Given exercise: Write out all of the entries that follow, word for word, but skip the pictures.

Supplied records:
——————————
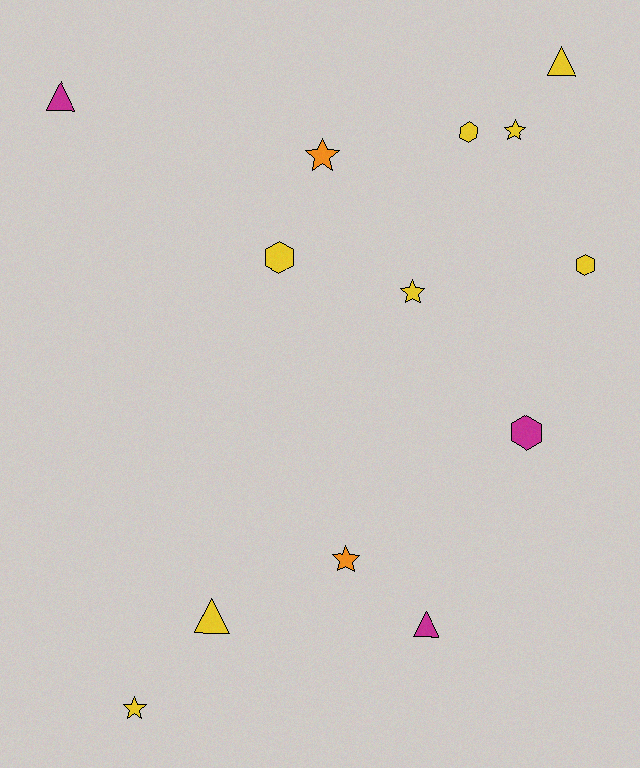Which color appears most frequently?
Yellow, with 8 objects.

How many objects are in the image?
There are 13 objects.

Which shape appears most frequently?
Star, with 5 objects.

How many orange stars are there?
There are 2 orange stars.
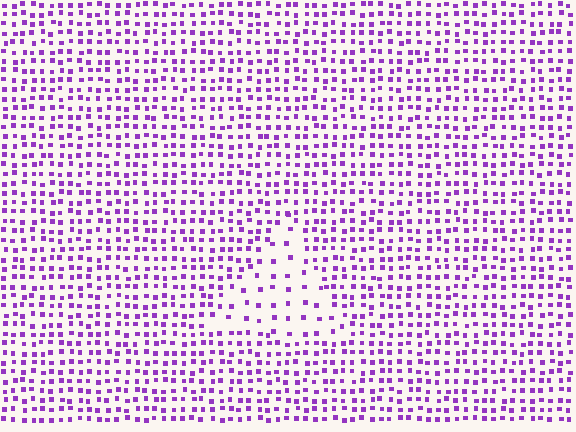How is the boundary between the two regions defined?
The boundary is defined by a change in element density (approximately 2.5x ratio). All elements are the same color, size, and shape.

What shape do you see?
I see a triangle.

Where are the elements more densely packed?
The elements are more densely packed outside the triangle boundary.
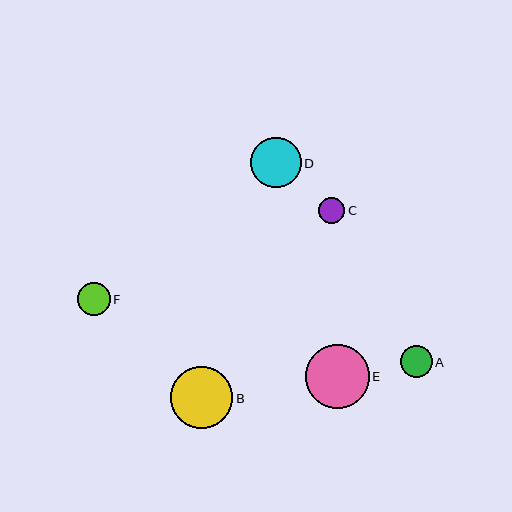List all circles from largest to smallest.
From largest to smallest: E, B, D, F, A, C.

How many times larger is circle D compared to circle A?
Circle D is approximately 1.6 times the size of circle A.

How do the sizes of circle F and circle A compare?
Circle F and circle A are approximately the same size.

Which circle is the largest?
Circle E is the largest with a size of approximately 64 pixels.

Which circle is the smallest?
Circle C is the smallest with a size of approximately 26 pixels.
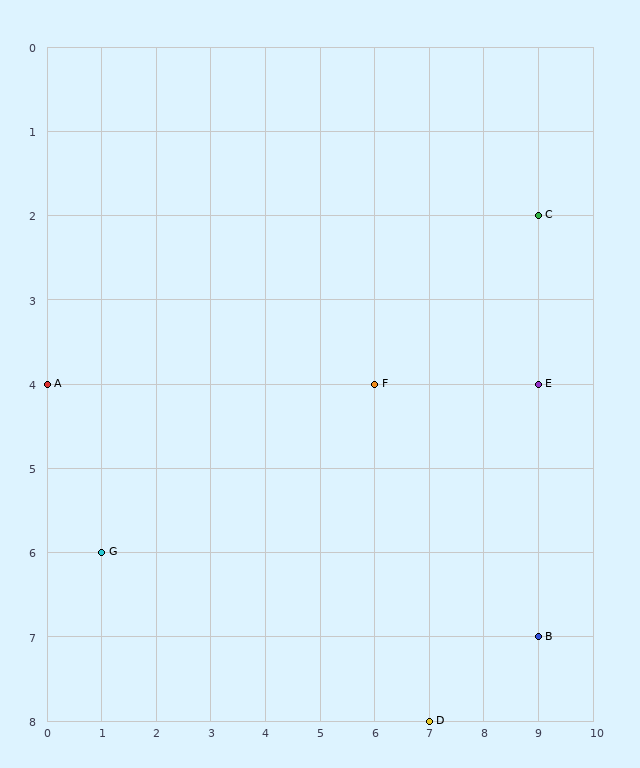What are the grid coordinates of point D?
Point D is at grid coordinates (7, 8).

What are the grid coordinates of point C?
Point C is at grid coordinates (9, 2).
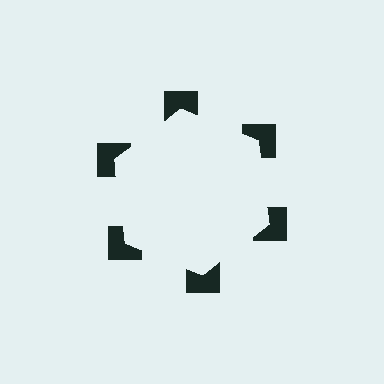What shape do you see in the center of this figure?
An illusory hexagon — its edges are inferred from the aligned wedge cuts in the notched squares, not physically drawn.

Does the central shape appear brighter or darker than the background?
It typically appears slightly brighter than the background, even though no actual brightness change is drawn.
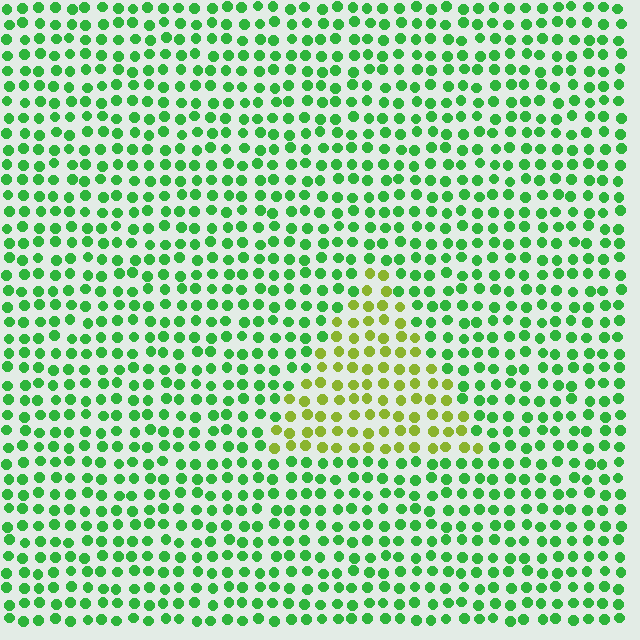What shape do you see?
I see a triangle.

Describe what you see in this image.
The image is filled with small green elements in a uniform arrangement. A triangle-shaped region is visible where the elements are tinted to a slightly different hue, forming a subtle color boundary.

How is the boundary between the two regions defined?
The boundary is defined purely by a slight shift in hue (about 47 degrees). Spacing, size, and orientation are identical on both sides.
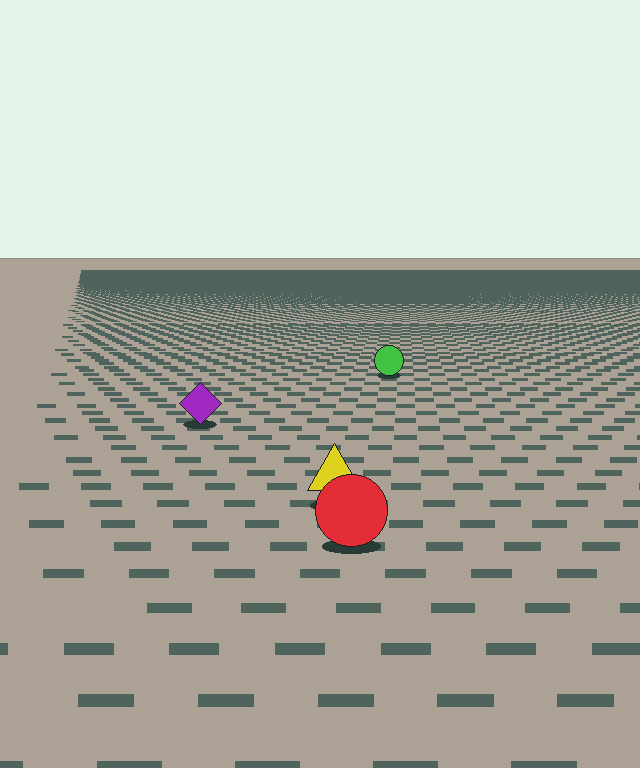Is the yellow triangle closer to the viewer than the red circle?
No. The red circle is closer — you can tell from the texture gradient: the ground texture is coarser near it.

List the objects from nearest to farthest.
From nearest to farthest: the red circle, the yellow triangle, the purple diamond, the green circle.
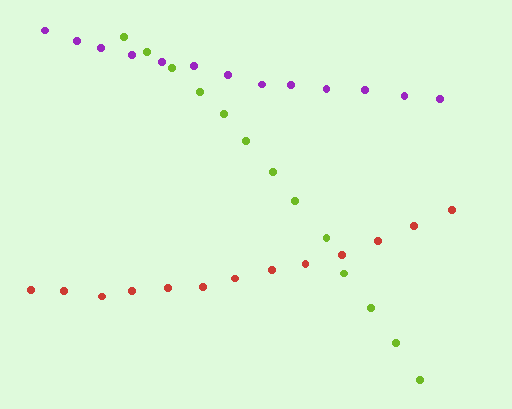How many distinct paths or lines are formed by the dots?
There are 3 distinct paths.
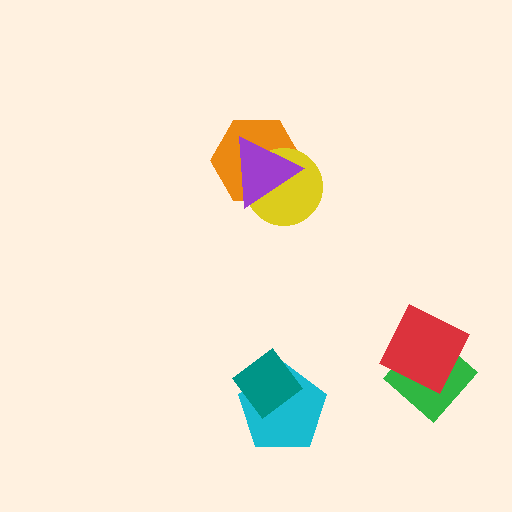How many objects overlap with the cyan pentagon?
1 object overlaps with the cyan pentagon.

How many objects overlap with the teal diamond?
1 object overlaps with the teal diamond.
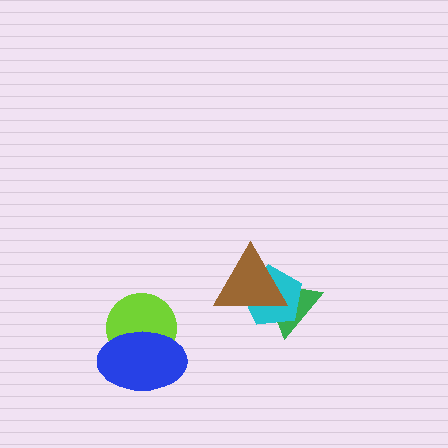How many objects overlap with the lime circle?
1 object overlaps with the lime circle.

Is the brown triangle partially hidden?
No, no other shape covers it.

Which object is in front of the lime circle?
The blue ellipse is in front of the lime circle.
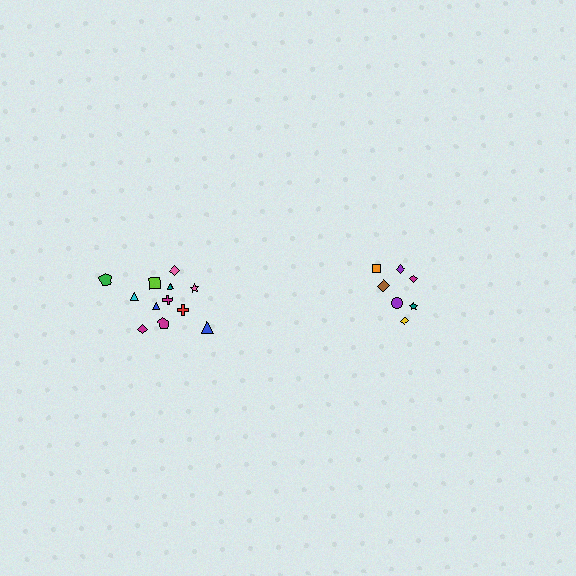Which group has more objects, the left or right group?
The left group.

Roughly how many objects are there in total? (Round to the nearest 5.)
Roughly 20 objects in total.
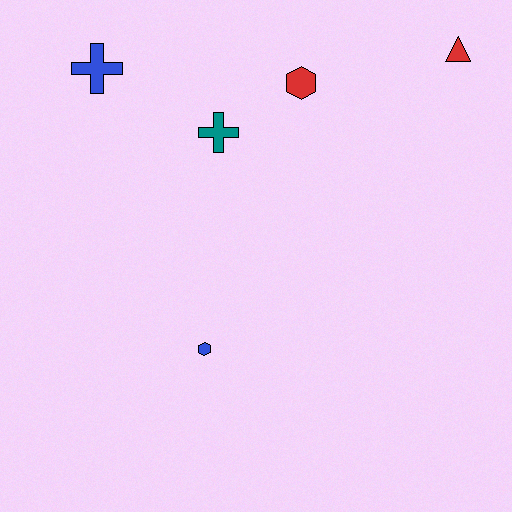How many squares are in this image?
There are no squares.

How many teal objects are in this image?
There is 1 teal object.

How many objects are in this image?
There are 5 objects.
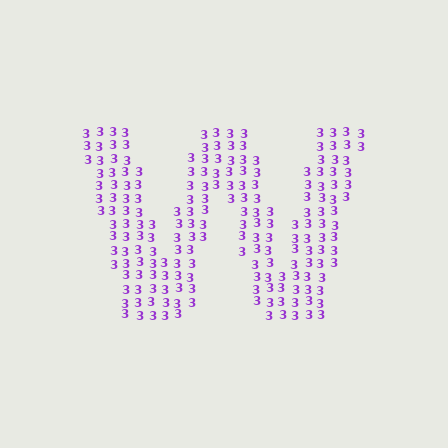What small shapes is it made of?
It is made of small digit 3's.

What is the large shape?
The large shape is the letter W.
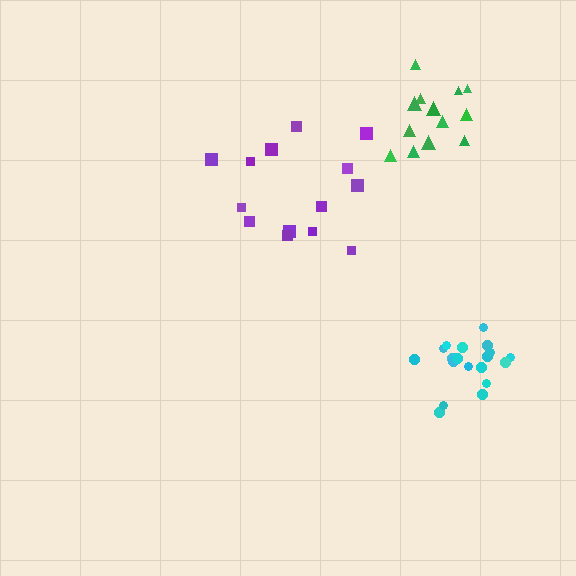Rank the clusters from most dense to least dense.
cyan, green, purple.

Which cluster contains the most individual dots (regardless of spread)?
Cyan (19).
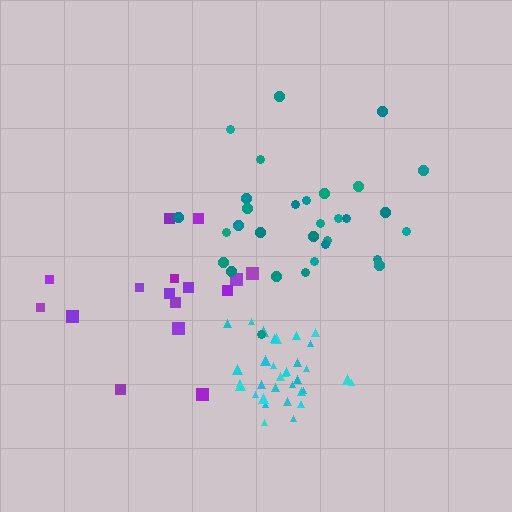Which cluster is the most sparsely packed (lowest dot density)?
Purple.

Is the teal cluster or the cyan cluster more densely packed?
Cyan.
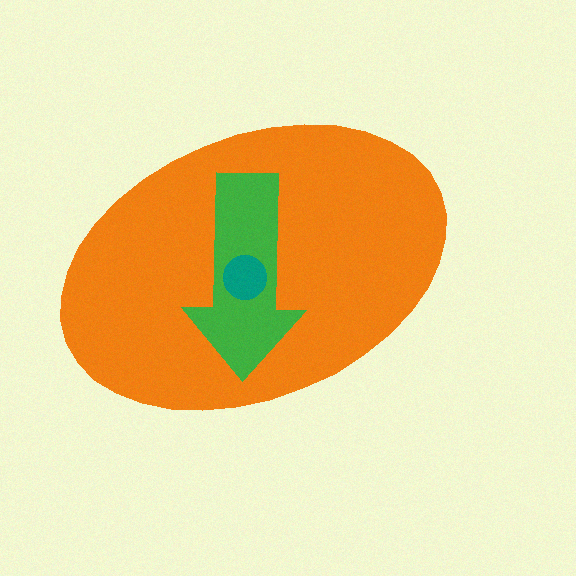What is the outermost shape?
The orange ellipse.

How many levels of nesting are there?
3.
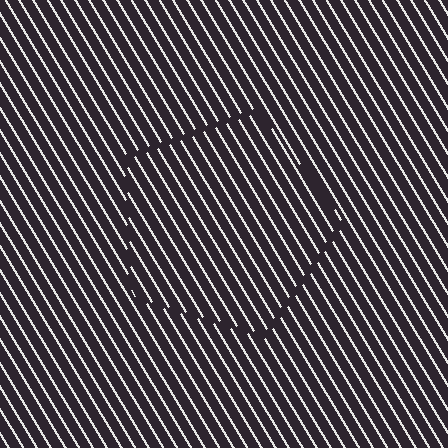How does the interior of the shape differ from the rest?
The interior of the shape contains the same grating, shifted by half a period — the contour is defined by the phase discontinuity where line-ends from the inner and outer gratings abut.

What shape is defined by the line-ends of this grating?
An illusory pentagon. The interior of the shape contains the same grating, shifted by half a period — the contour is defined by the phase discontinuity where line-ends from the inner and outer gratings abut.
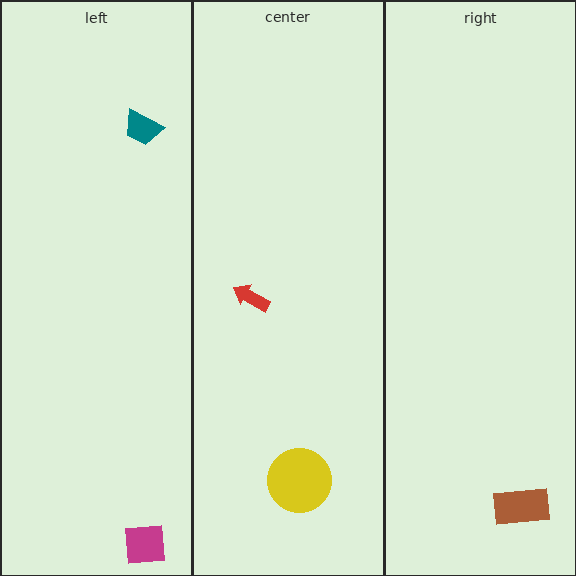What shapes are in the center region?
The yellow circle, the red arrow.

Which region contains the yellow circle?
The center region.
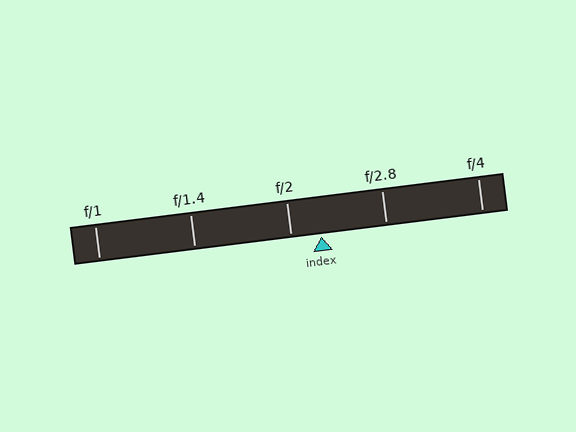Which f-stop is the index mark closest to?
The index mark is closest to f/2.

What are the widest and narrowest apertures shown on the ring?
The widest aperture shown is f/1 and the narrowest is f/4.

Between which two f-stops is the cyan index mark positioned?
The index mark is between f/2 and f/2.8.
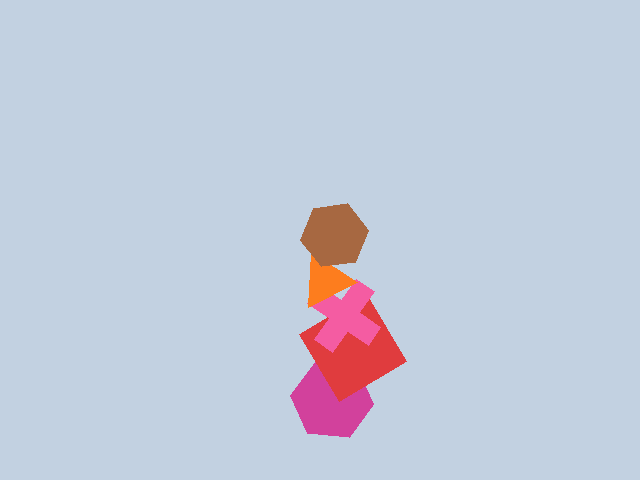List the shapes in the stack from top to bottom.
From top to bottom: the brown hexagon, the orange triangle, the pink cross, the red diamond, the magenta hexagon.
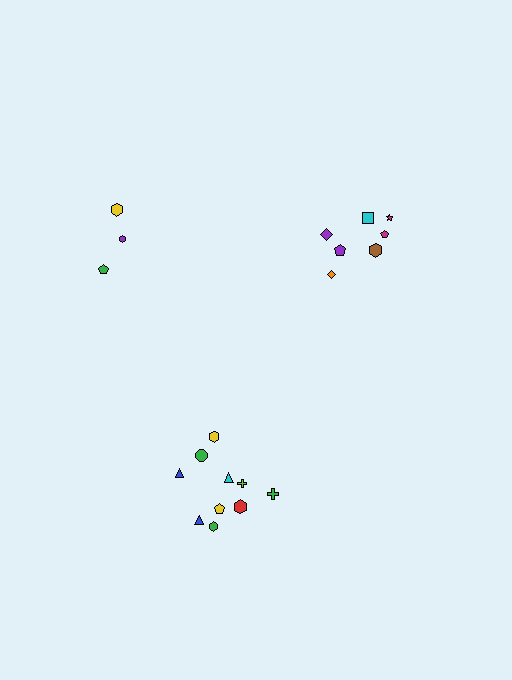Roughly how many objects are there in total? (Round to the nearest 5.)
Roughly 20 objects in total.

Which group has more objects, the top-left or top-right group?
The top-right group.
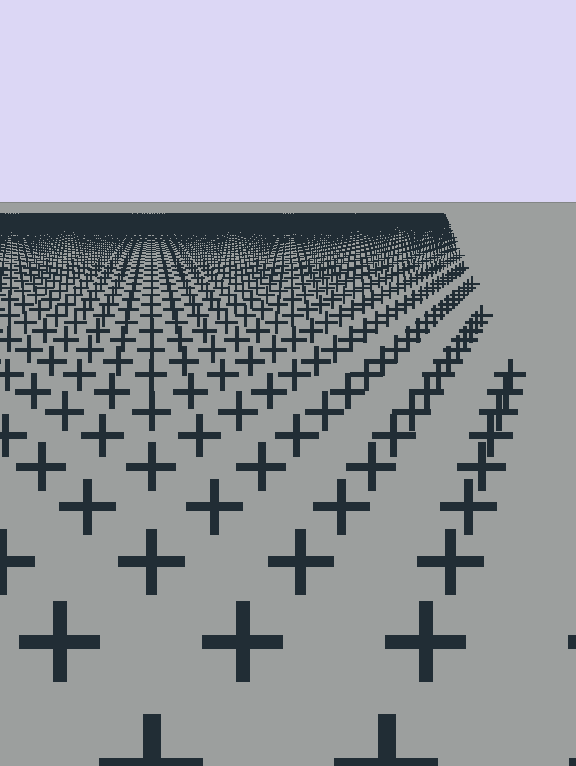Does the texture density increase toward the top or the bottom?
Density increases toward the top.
——————————
Answer to the task:
Which color appears most frequently?
Yellow, with 8 objects.

How many objects are in the image?
There are 13 objects.

Which shape appears most frequently?
Star, with 5 objects.

How many orange stars are there?
There are 2 orange stars.
How is the boundary between the two regions defined?
The boundary is defined by a change in element density (approximately 2.5x ratio). All elements are the same color, size, and shape.

What shape do you see?
I see a triangle.

Where are the elements more densely packed?
The elements are more densely packed outside the triangle boundary.
List all circles from largest to smallest.
From largest to smallest: E, B, D, F, A, C.

How many times larger is circle D compared to circle A?
Circle D is approximately 1.6 times the size of circle A.

How do the sizes of circle F and circle A compare?
Circle F and circle A are approximately the same size.

Which circle is the largest?
Circle E is the largest with a size of approximately 64 pixels.

Which circle is the smallest?
Circle C is the smallest with a size of approximately 26 pixels.
What are the grid coordinates of point D?
Point D is at grid coordinates (7, 8).

What are the grid coordinates of point C?
Point C is at grid coordinates (9, 2).
What shape do you see in the center of this figure?
An illusory hexagon — its edges are inferred from the aligned wedge cuts in the notched squares, not physically drawn.

Does the central shape appear brighter or darker than the background?
It typically appears slightly brighter than the background, even though no actual brightness change is drawn.
What shape do you see?
I see a triangle.

Describe what you see in this image.
The image is filled with small green elements in a uniform arrangement. A triangle-shaped region is visible where the elements are tinted to a slightly different hue, forming a subtle color boundary.

How is the boundary between the two regions defined?
The boundary is defined purely by a slight shift in hue (about 47 degrees). Spacing, size, and orientation are identical on both sides.
Is the yellow triangle closer to the viewer than the red circle?
No. The red circle is closer — you can tell from the texture gradient: the ground texture is coarser near it.

List the objects from nearest to farthest.
From nearest to farthest: the red circle, the yellow triangle, the purple diamond, the green circle.
How many distinct paths or lines are formed by the dots?
There are 3 distinct paths.
How many objects overlap with the cyan pentagon?
1 object overlaps with the cyan pentagon.

How many objects overlap with the teal diamond?
1 object overlaps with the teal diamond.
How many objects overlap with the lime circle?
1 object overlaps with the lime circle.

Is the brown triangle partially hidden?
No, no other shape covers it.

Which object is in front of the lime circle?
The blue ellipse is in front of the lime circle.
Which group has more objects, the left or right group?
The left group.

Roughly how many objects are there in total? (Round to the nearest 5.)
Roughly 20 objects in total.
How many squares are in this image?
There are no squares.

How many teal objects are in this image?
There is 1 teal object.

How many objects are in this image?
There are 5 objects.
What small shapes is it made of?
It is made of small digit 3's.

What is the large shape?
The large shape is the letter W.
Rank the clusters from most dense to least dense.
cyan, green, purple.

Which cluster contains the most individual dots (regardless of spread)?
Cyan (19).
Which cluster is the most sparsely packed (lowest dot density)?
Purple.

Is the teal cluster or the cyan cluster more densely packed?
Cyan.
What is the outermost shape?
The orange ellipse.

How many levels of nesting are there?
3.
How does the interior of the shape differ from the rest?
The interior of the shape contains the same grating, shifted by half a period — the contour is defined by the phase discontinuity where line-ends from the inner and outer gratings abut.

What shape is defined by the line-ends of this grating?
An illusory pentagon. The interior of the shape contains the same grating, shifted by half a period — the contour is defined by the phase discontinuity where line-ends from the inner and outer gratings abut.
What shapes are in the center region?
The yellow circle, the red arrow.

Which region contains the yellow circle?
The center region.
Which f-stop is the index mark closest to?
The index mark is closest to f/2.

What are the widest and narrowest apertures shown on the ring?
The widest aperture shown is f/1 and the narrowest is f/4.

Between which two f-stops is the cyan index mark positioned?
The index mark is between f/2 and f/2.8.
List the shapes in the stack from top to bottom.
From top to bottom: the brown hexagon, the orange triangle, the pink cross, the red diamond, the magenta hexagon.
Roughly how many objects are there in total? (Round to the nearest 5.)
Roughly 20 objects in total.

Which group has more objects, the top-left or top-right group?
The top-right group.
Does the texture density increase toward the top or the bottom?
Density increases toward the top.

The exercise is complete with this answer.